** Start Record excerpts **
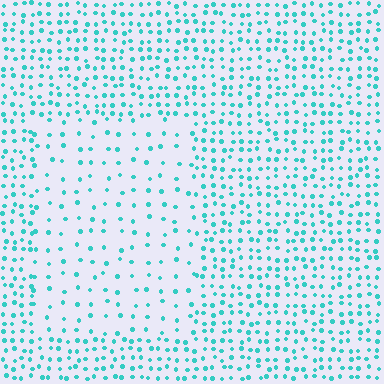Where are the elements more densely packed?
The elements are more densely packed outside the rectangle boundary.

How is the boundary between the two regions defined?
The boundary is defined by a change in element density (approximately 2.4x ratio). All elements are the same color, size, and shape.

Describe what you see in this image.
** End Record excerpts **
** Start Record excerpts **
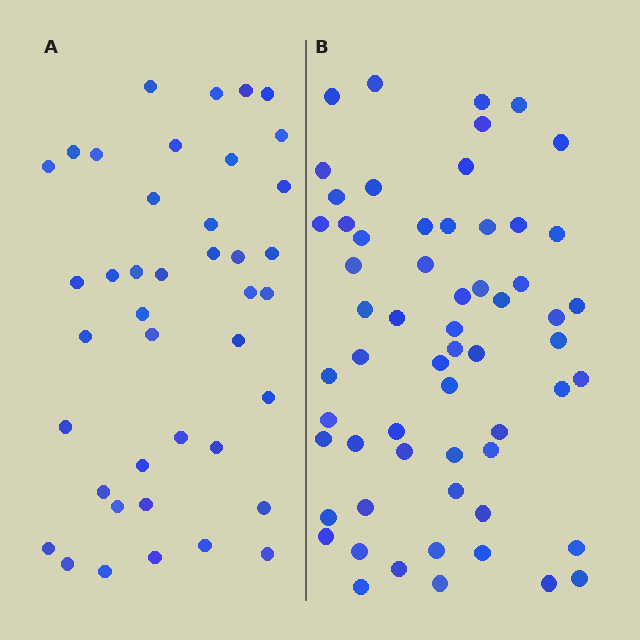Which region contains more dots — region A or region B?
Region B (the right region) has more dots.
** End Record excerpts **
** Start Record excerpts **
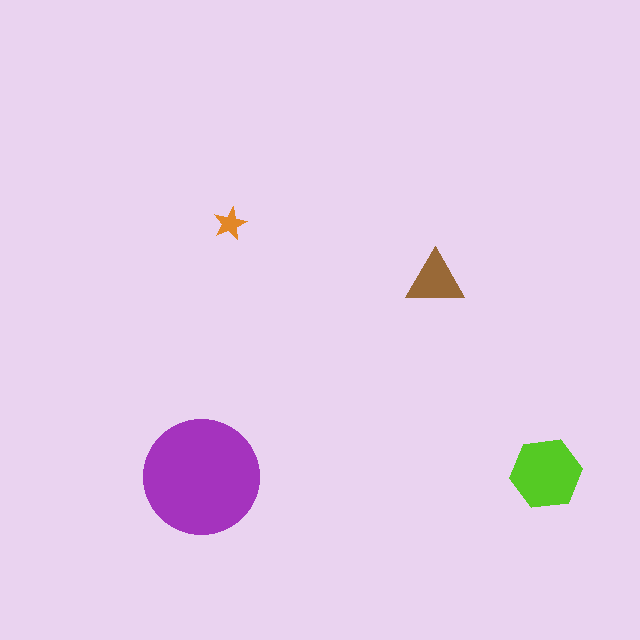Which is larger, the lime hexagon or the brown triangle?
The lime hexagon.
** End Record excerpts **
◆ Objective:
Write out, exactly as they stand, the lines from the one containing "How is the boundary" through the one containing "Describe what you see in this image.", both ends included.

◆ Exercise response:
How is the boundary between the two regions defined?
The boundary is defined by a change in element density (approximately 2.4x ratio). All elements are the same color, size, and shape.

Describe what you see in this image.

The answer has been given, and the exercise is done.